EXERCISE DESCRIPTION: All the data must come back unchanged, except that pictures are left out.

RECORDS SUPPLIED:
** Start **

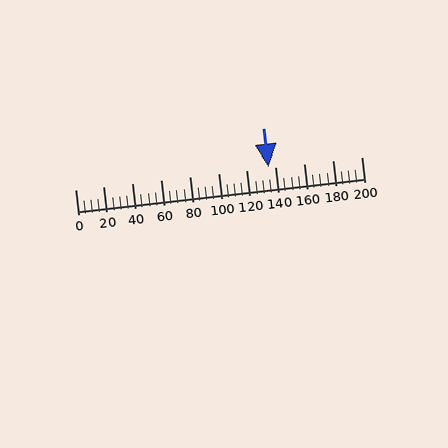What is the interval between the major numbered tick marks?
The major tick marks are spaced 20 units apart.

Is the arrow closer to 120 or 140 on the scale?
The arrow is closer to 140.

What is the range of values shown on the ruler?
The ruler shows values from 0 to 200.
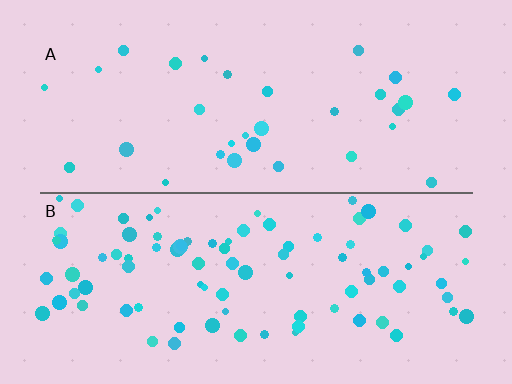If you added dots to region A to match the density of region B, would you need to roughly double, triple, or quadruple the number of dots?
Approximately triple.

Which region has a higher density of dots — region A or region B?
B (the bottom).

** End **

SOLUTION BELOW:
What is the interval between the major numbered tick marks?
The major tick marks are spaced 20 units apart.

Is the arrow closer to 120 or 140 on the scale?
The arrow is closer to 140.

What is the range of values shown on the ruler?
The ruler shows values from 0 to 200.
If you added dots to region A to match the density of region B, would you need to roughly double, triple, or quadruple the number of dots?
Approximately triple.

Which region has a higher density of dots — region A or region B?
B (the bottom).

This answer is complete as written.